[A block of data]
════

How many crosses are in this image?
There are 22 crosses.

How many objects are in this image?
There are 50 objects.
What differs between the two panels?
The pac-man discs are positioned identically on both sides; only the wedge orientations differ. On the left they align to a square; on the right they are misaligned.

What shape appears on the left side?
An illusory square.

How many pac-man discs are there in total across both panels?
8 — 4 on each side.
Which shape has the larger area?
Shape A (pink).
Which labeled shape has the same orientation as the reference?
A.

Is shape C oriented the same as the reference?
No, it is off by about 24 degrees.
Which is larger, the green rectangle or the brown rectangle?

════

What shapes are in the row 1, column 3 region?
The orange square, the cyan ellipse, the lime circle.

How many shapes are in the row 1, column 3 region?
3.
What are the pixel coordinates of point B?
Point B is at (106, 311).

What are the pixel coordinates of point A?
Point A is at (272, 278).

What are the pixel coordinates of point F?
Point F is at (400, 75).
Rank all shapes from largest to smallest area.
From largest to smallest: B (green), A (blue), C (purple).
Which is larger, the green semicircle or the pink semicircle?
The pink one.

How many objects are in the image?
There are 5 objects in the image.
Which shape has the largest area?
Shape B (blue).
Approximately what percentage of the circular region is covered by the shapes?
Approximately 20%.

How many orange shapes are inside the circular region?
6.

════

WHAT IS ASKED -> Only the lines from the one holding "Which labeled shape" through the one holding "Which is larger, the green rectangle" are wanted; retype them exactly.

RESPONSE TO THIS TASK ->
Which labeled shape has the same orientation as the reference?
A.

Is shape C oriented the same as the reference?
No, it is off by about 24 degrees.
Which is larger, the green rectangle or the brown rectangle?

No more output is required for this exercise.